◆ REQUIREMENTS: Return the following lines and nothing else: the one holding "How many squares" and all those after it in the records below, unchanged, minus any pictures.

(Lines of data)
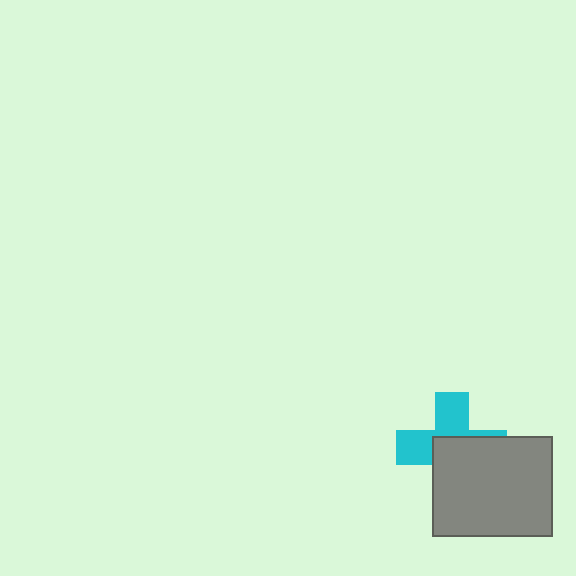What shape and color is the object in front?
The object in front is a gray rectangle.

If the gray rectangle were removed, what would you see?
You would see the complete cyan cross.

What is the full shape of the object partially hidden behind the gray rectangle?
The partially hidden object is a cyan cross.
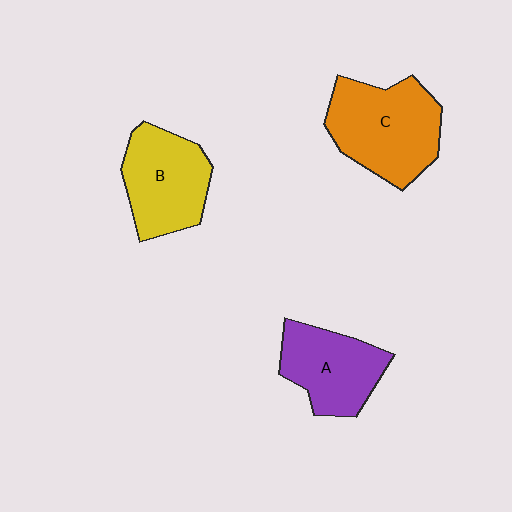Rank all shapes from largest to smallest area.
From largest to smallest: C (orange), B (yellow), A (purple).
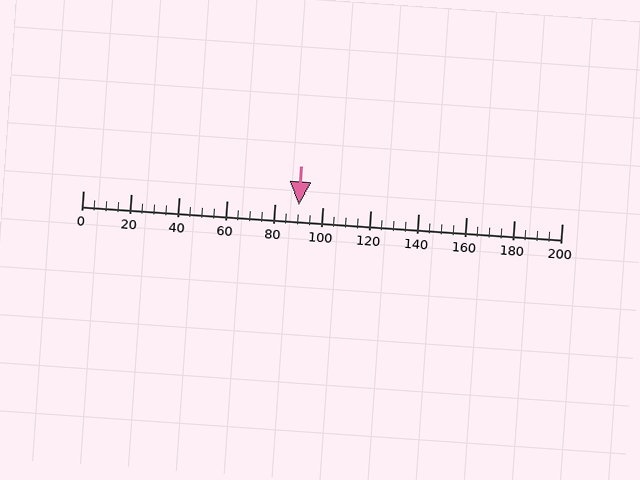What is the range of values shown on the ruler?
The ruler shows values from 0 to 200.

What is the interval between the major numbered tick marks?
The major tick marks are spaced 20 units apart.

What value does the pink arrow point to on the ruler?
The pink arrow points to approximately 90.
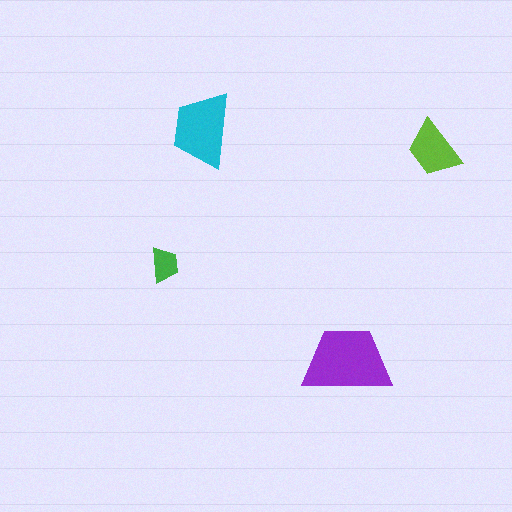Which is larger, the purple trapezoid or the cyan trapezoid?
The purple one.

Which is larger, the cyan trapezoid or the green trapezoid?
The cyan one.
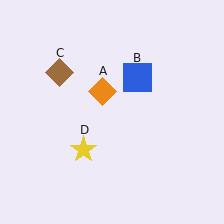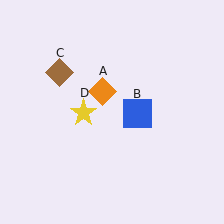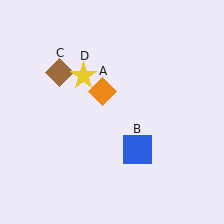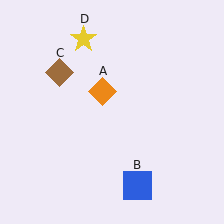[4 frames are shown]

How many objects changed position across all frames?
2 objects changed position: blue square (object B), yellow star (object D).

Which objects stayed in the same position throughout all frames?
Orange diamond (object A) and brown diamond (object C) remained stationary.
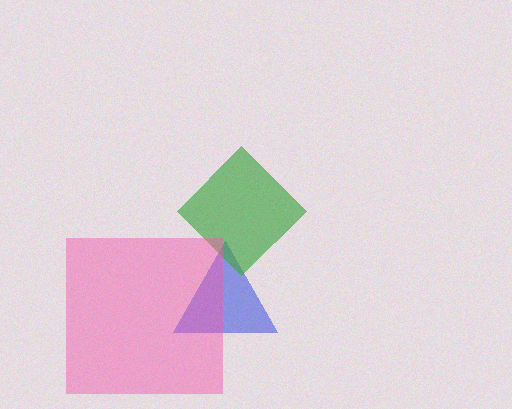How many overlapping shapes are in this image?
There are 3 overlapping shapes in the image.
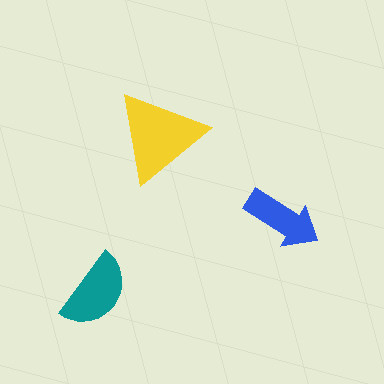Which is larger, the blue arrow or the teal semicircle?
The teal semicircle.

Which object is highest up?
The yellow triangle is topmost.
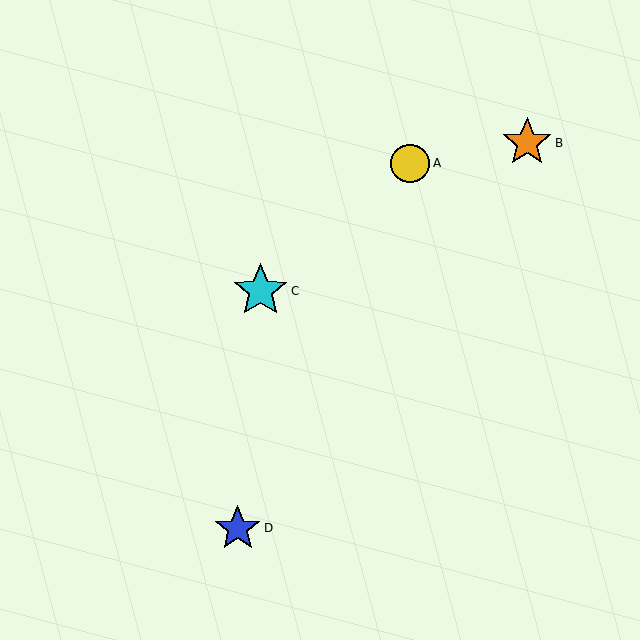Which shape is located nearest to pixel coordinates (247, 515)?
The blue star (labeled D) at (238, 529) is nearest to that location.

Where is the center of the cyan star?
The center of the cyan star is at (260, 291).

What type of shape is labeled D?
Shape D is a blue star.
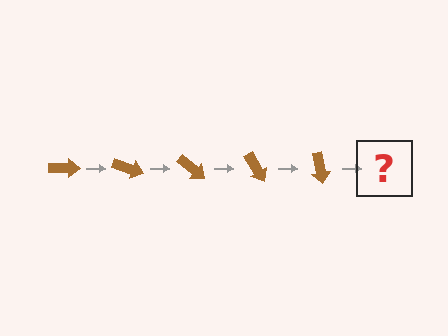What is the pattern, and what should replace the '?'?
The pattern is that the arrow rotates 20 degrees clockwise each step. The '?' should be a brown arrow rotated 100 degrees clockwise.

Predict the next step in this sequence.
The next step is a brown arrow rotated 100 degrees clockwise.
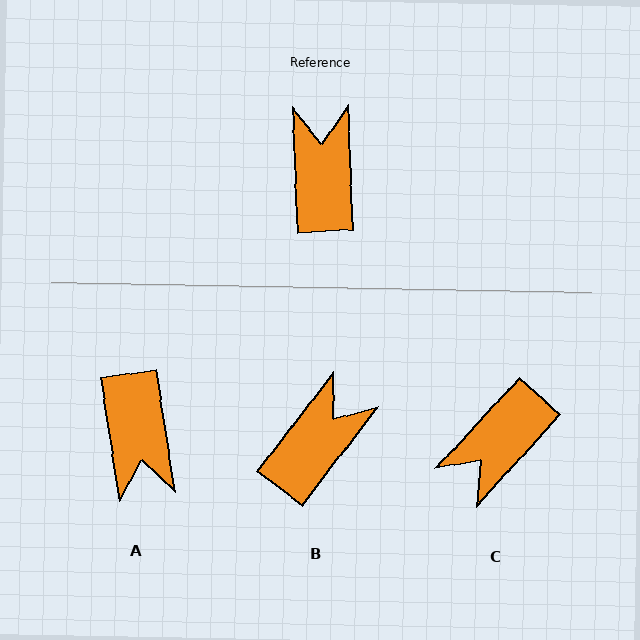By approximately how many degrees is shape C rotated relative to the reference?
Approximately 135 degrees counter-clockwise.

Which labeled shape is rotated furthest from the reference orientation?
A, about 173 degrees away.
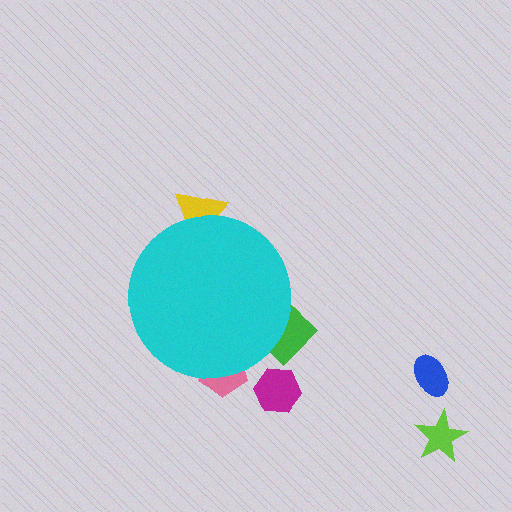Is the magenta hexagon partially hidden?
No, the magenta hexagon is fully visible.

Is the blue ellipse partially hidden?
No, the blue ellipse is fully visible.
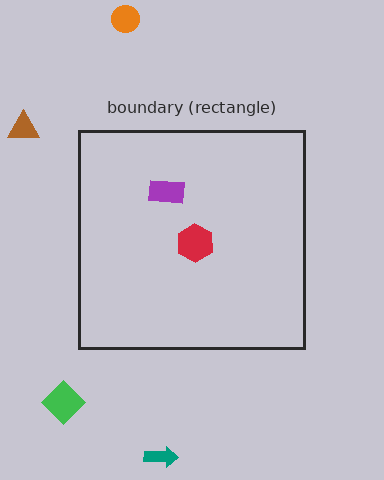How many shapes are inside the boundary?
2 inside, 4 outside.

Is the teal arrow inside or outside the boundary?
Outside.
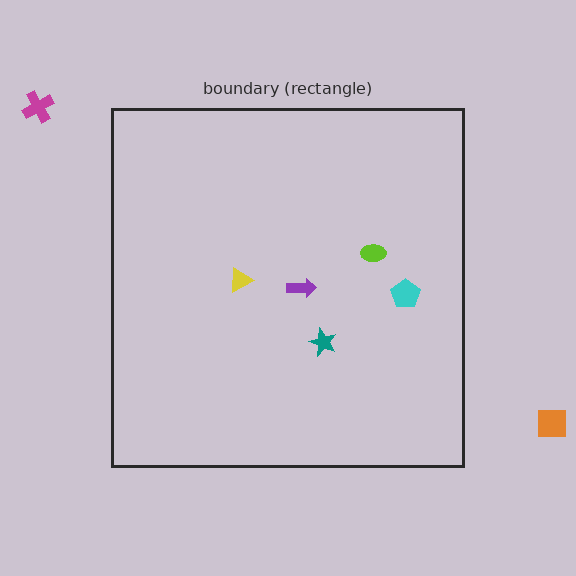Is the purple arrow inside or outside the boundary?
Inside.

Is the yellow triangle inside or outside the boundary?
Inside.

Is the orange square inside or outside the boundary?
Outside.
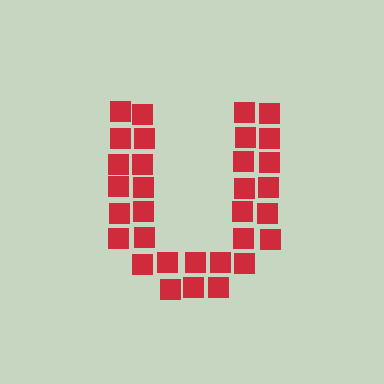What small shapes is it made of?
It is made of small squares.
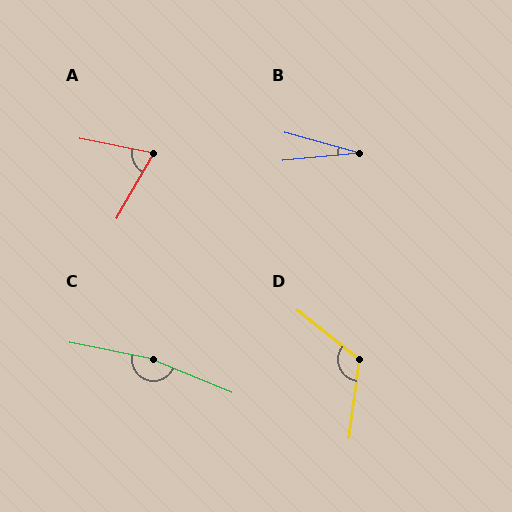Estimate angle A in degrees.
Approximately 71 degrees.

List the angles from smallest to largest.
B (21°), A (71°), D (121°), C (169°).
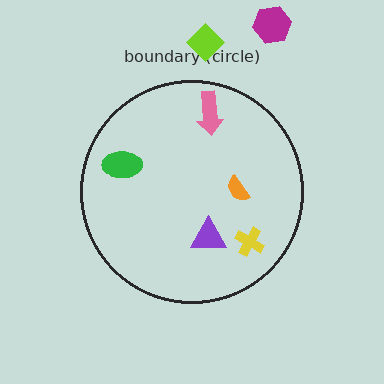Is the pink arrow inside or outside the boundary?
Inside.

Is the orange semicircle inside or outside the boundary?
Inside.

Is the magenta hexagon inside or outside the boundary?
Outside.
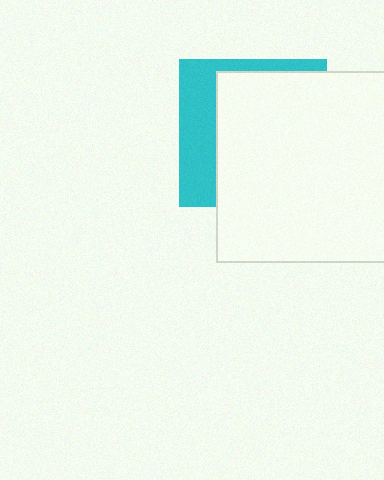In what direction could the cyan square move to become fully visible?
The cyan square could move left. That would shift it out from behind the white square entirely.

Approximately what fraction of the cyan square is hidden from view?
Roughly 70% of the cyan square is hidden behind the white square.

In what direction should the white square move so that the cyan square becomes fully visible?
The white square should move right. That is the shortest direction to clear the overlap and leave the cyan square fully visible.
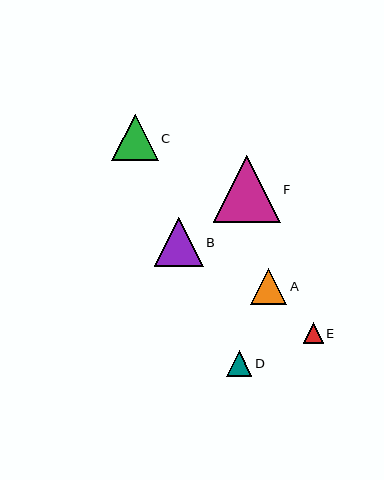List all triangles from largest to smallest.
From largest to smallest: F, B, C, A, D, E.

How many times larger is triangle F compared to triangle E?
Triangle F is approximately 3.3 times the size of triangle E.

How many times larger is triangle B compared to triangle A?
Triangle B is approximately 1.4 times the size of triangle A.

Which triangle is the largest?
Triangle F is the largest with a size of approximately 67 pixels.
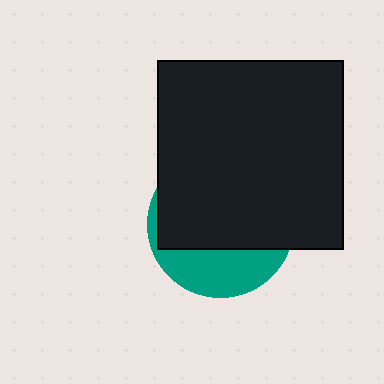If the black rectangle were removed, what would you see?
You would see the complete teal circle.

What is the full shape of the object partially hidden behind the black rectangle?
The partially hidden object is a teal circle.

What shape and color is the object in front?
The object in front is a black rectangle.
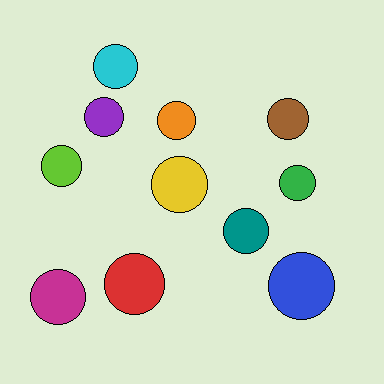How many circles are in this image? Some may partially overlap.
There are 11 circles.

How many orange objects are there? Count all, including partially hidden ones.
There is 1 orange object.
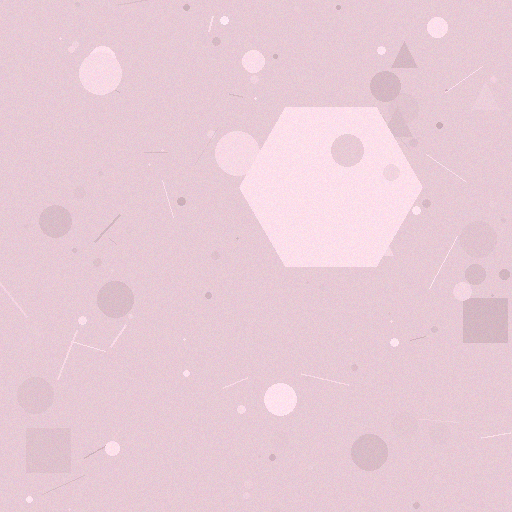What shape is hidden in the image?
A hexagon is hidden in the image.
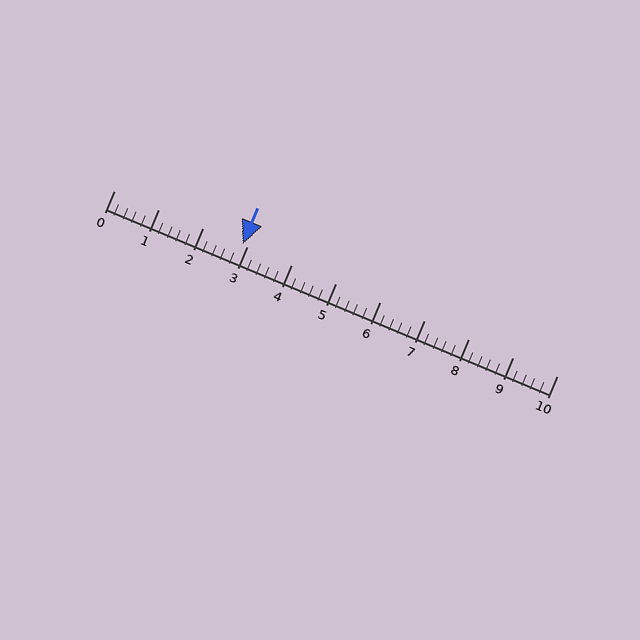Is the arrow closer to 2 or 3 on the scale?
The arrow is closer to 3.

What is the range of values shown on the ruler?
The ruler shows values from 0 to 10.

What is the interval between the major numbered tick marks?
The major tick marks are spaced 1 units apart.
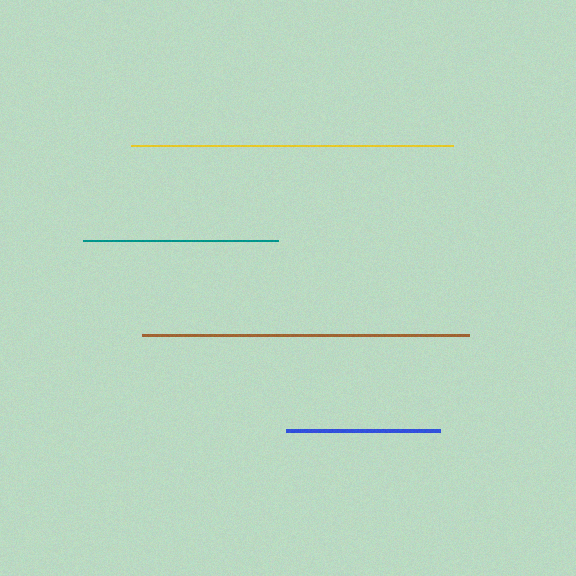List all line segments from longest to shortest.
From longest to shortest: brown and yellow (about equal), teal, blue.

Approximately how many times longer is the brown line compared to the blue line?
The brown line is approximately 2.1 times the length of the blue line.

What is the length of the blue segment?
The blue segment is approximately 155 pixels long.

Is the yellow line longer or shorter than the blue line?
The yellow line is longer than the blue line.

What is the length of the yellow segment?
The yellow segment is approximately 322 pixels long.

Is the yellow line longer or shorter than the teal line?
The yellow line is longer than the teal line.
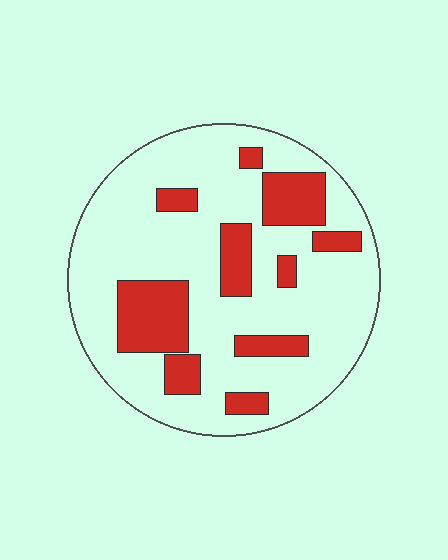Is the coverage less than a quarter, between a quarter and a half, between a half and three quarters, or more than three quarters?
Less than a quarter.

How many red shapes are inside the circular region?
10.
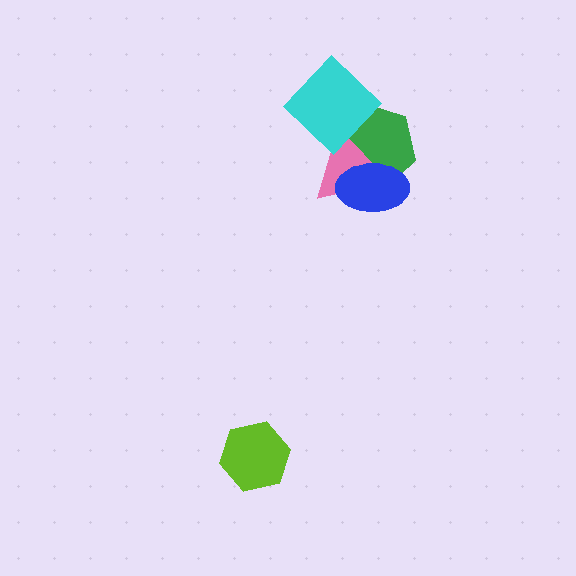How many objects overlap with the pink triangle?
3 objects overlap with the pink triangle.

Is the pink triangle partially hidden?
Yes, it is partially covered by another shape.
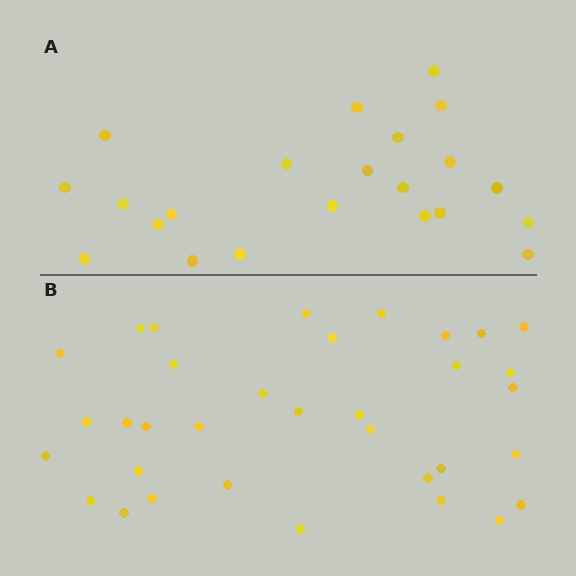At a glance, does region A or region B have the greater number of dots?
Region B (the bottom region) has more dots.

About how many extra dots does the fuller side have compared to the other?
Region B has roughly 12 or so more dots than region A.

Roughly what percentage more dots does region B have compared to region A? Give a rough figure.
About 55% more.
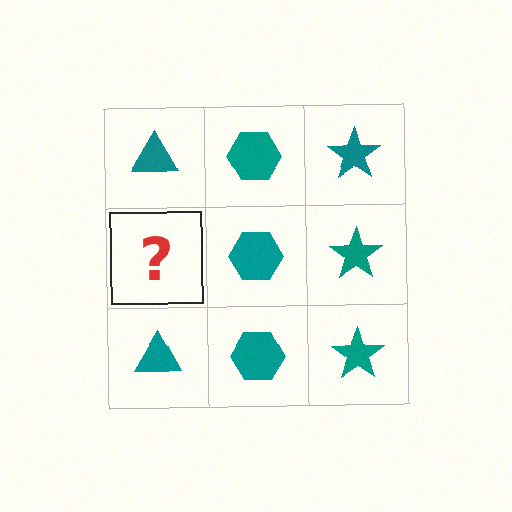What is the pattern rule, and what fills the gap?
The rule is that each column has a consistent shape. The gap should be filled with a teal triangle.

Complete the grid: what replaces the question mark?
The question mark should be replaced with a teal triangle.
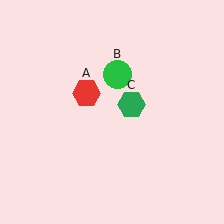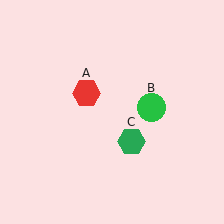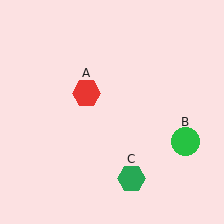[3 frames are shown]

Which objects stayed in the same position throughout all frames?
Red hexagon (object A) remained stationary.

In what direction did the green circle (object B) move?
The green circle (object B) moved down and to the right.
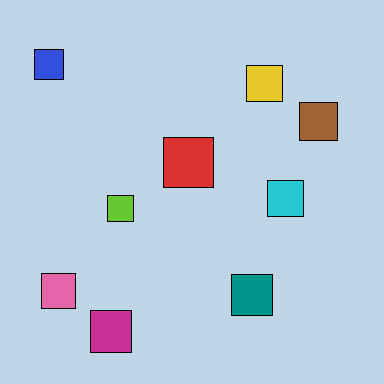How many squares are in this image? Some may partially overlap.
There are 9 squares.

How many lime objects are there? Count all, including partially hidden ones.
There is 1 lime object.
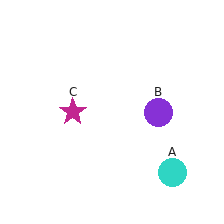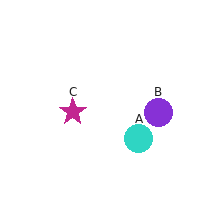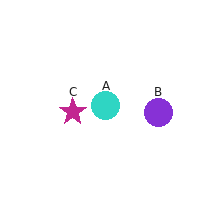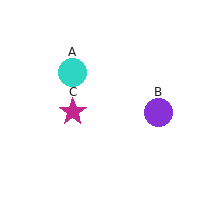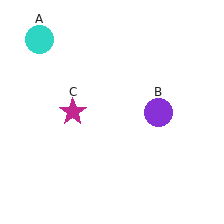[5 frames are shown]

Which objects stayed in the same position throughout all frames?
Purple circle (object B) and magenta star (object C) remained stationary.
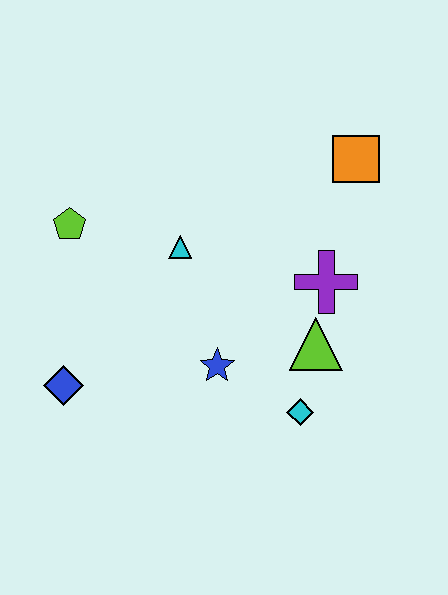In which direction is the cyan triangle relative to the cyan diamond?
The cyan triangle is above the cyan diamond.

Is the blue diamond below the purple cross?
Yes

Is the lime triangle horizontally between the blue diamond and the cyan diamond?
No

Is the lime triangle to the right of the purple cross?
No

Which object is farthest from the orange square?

◆ WRITTEN ANSWER:
How many squares are in this image? Some may partially overlap.
There are 9 squares.

How many lime objects are there? Count all, including partially hidden ones.
There is 1 lime object.
[5 frames are shown]

Which objects stayed in the same position throughout all frames?
Purple circle (object B) and magenta star (object C) remained stationary.
In which direction is the cyan triangle relative to the cyan diamond?
The cyan triangle is above the cyan diamond.

Is the blue diamond below the purple cross?
Yes

Is the lime triangle horizontally between the blue diamond and the cyan diamond?
No

Is the lime triangle to the right of the purple cross?
No

Which object is farthest from the orange square?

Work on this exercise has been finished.